▸ INFORMATION GIVEN

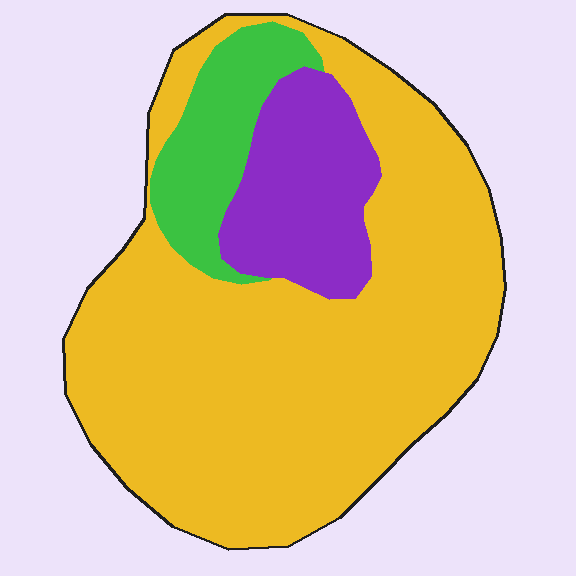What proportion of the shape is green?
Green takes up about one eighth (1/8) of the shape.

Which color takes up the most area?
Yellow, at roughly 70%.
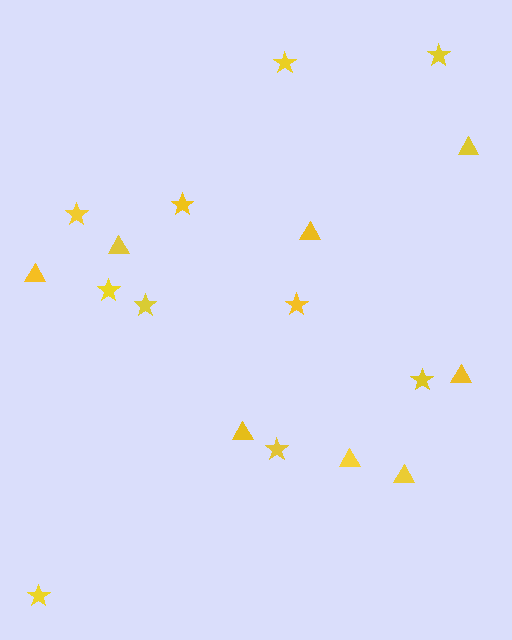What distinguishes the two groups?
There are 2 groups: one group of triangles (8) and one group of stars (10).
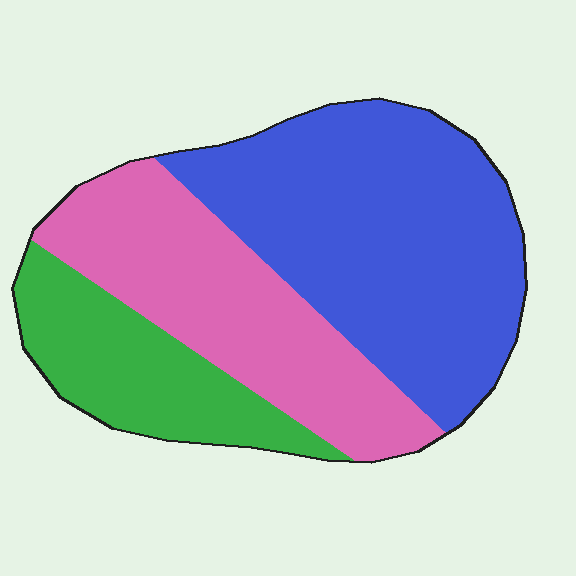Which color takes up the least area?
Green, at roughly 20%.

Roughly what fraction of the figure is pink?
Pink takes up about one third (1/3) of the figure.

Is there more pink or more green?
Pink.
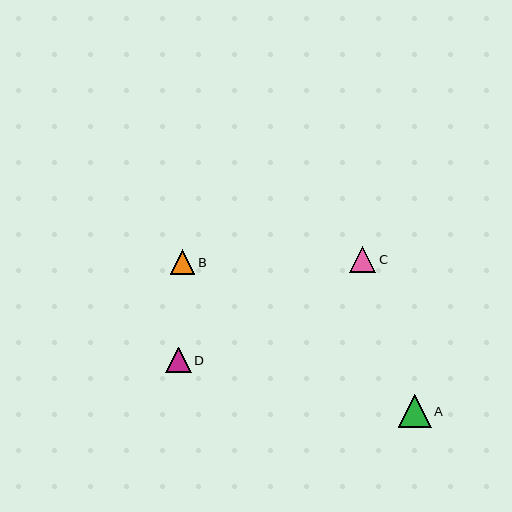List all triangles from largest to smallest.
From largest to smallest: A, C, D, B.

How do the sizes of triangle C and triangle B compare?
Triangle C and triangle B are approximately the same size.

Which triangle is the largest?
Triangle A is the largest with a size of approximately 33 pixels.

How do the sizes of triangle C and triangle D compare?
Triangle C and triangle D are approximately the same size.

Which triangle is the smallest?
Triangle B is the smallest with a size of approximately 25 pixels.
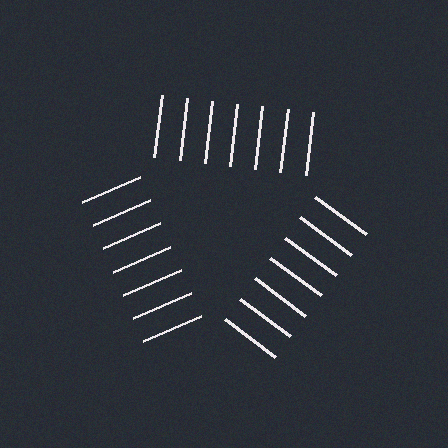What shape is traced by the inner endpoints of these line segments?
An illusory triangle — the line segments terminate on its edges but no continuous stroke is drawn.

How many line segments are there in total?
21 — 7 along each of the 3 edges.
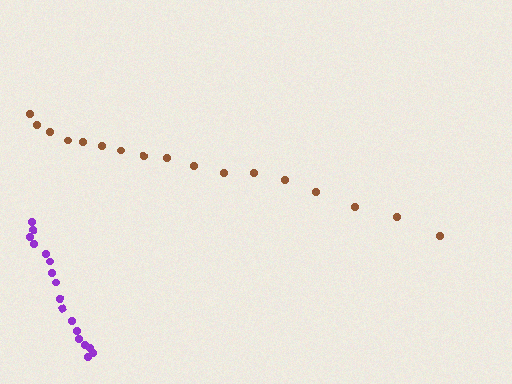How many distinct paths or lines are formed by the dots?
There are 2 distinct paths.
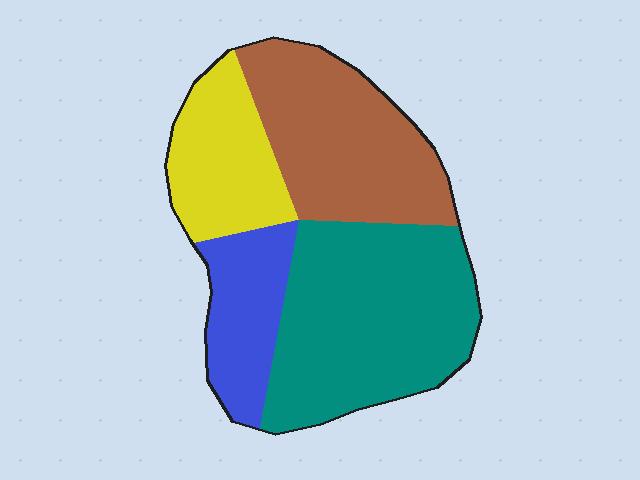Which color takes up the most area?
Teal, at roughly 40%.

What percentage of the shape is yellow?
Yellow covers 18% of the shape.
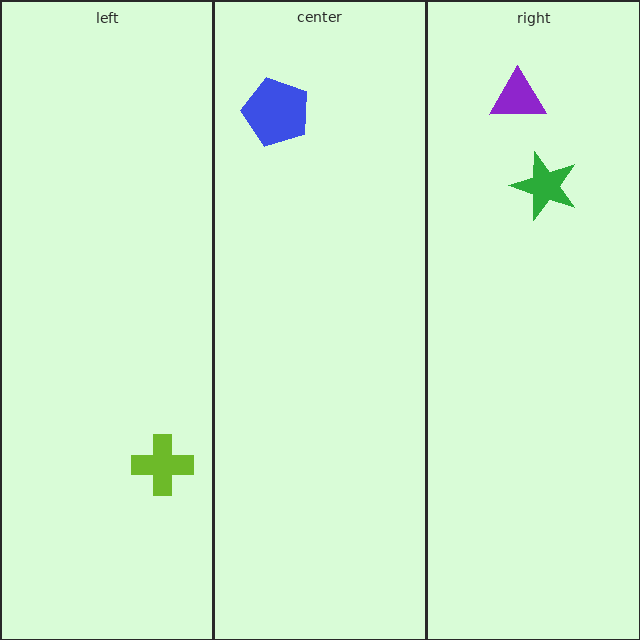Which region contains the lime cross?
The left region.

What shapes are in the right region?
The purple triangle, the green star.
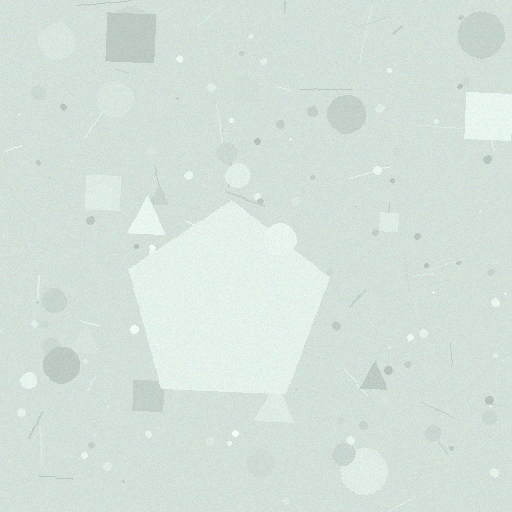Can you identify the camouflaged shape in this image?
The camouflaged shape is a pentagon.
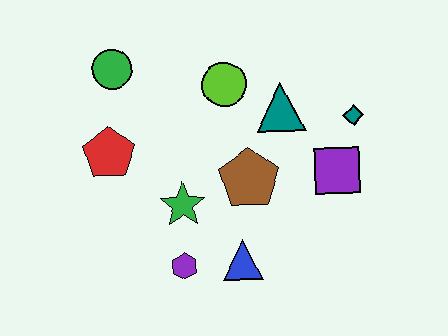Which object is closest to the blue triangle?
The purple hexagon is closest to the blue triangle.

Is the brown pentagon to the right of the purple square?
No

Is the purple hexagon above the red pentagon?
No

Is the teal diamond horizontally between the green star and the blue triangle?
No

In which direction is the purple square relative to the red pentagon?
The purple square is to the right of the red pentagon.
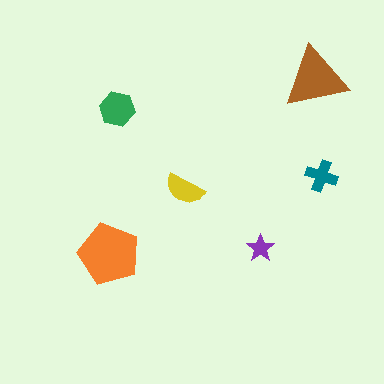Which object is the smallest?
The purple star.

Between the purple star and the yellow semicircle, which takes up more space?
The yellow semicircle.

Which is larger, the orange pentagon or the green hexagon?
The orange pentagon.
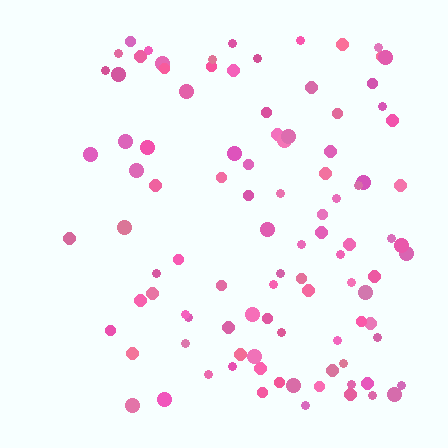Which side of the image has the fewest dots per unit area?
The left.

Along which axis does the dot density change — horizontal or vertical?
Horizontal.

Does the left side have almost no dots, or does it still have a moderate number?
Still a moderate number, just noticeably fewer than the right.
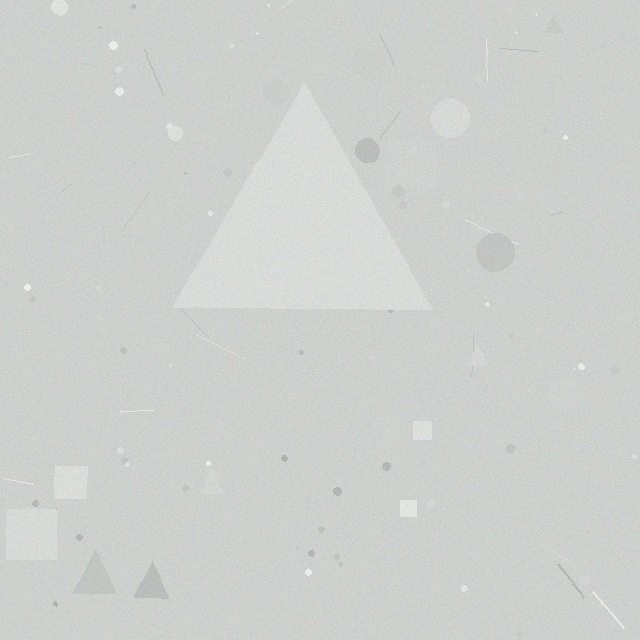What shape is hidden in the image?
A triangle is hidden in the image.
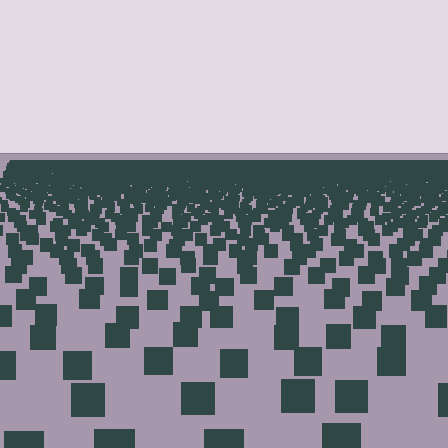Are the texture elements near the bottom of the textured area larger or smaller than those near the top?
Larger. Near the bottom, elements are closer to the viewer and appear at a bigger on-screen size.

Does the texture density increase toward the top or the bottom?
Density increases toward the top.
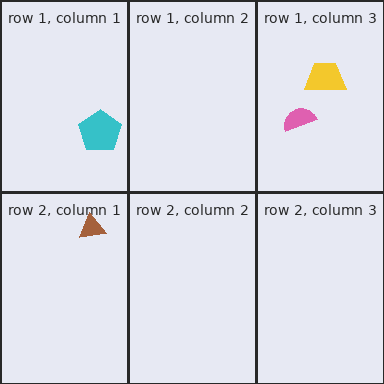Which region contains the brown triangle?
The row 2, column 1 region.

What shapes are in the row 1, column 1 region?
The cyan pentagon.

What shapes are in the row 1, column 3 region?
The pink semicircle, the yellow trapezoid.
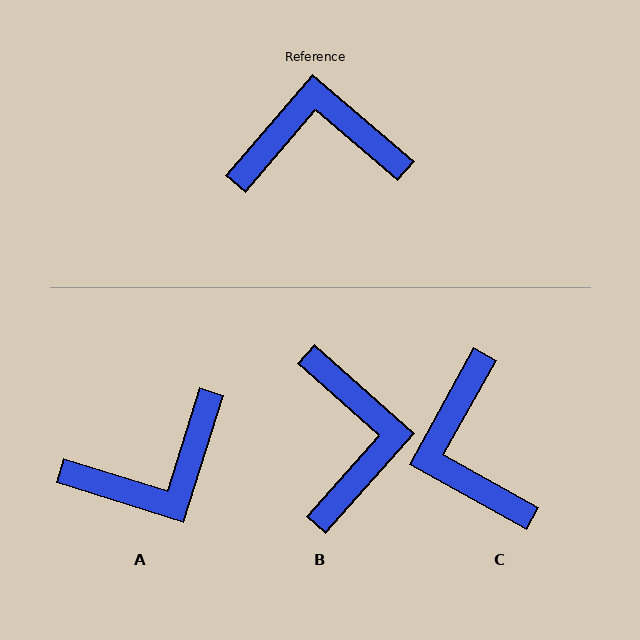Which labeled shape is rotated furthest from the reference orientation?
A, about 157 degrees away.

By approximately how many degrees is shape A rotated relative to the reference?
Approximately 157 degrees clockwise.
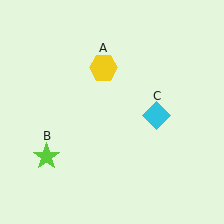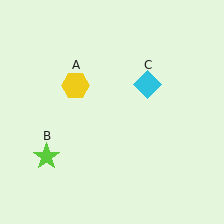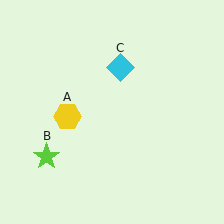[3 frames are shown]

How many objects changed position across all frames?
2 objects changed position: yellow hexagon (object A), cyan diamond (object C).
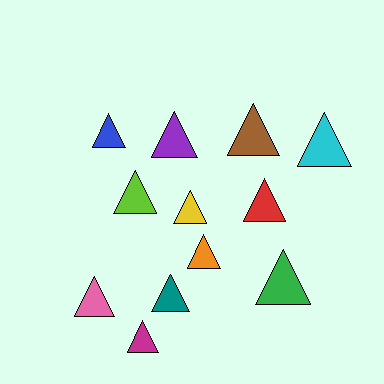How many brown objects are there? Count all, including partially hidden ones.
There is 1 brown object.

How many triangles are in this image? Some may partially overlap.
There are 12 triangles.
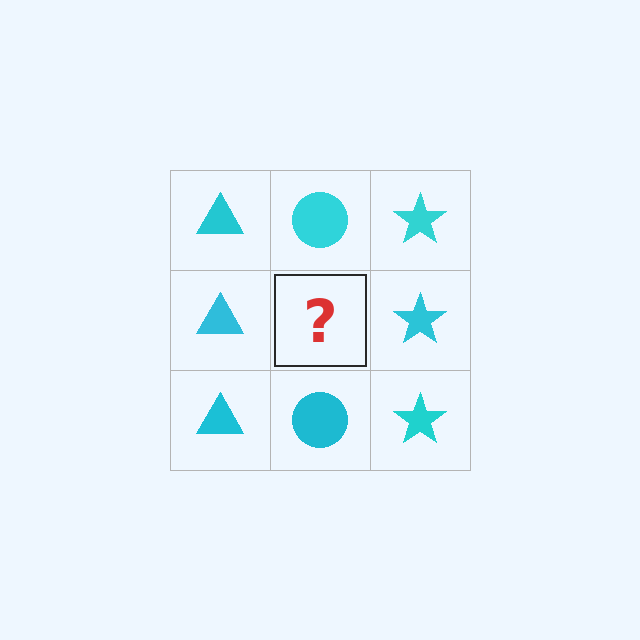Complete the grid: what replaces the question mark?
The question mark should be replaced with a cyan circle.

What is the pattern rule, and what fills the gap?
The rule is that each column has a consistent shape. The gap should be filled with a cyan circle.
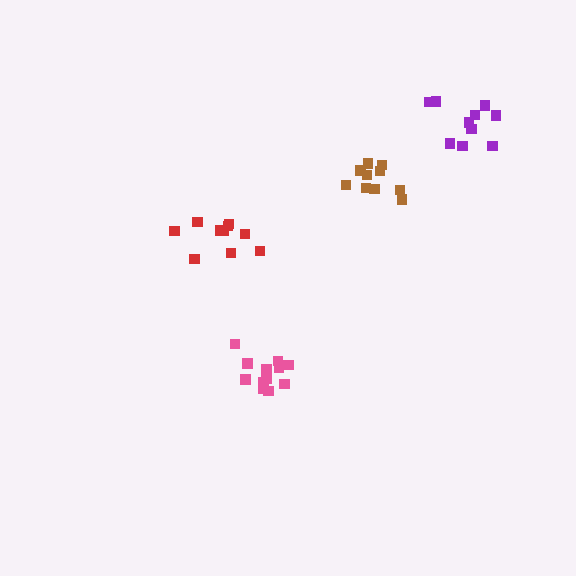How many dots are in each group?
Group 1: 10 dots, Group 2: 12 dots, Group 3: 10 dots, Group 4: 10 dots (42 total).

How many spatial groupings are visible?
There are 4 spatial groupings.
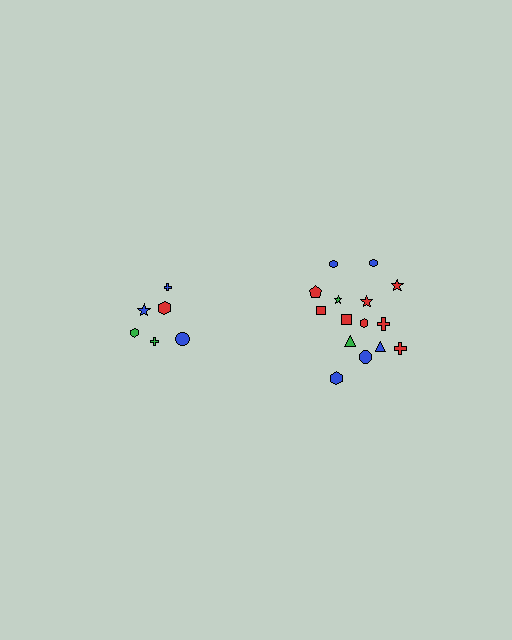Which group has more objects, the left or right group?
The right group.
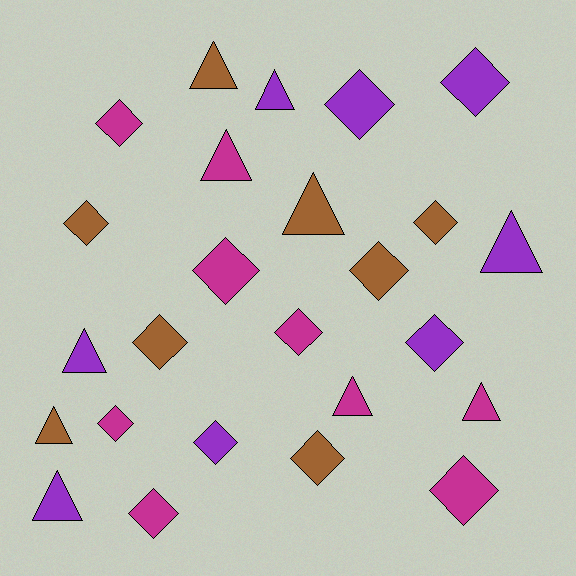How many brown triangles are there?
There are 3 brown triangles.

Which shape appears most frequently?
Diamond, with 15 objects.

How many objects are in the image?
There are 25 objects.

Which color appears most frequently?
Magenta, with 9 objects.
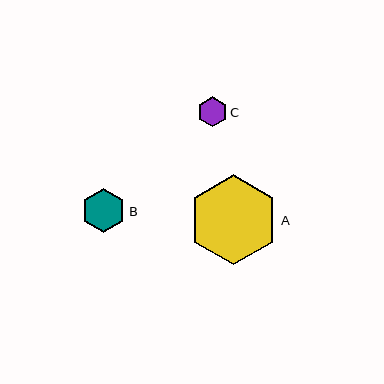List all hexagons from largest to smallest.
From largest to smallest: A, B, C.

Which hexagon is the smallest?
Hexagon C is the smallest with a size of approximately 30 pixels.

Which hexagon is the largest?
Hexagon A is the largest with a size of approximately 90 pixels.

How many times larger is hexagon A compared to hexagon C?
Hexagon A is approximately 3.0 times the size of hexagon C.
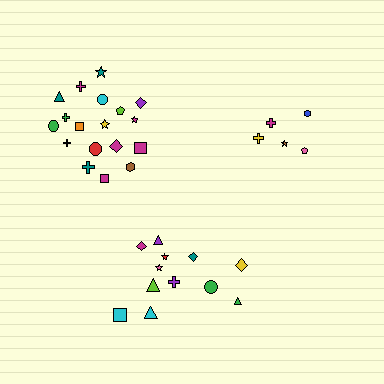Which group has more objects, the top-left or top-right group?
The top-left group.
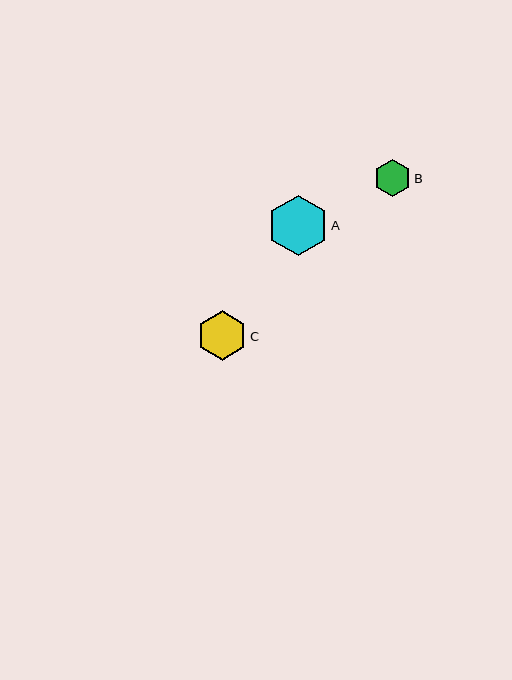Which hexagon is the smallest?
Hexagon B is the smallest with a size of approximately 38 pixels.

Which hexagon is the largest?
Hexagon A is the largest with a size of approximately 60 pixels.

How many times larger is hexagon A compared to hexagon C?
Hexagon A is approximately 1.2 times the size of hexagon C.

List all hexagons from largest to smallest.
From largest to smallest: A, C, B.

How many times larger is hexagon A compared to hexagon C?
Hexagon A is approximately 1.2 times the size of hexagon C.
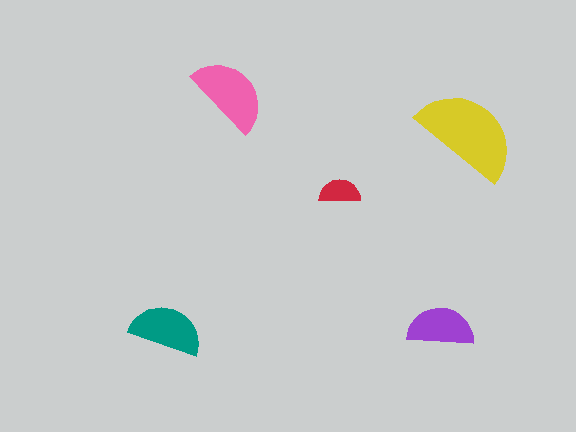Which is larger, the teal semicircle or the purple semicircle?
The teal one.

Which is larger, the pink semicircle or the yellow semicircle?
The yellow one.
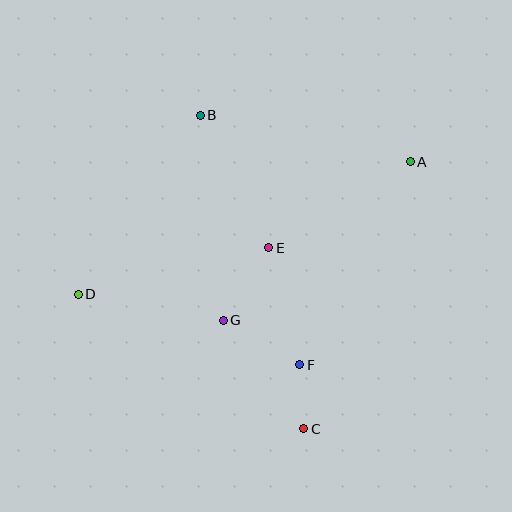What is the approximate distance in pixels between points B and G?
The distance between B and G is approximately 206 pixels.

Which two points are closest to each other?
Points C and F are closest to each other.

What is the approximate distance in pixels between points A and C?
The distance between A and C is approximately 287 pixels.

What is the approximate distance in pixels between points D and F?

▸ WORK INSTRUCTIONS
Print once more, exactly, the lines from the one with "What is the approximate distance in pixels between points B" through the last line of the data, both ends included, without any pictures.

▸ THE ANSWER
What is the approximate distance in pixels between points B and G?
The distance between B and G is approximately 206 pixels.

Which two points are closest to each other?
Points C and F are closest to each other.

What is the approximate distance in pixels between points A and C?
The distance between A and C is approximately 287 pixels.

What is the approximate distance in pixels between points D and F?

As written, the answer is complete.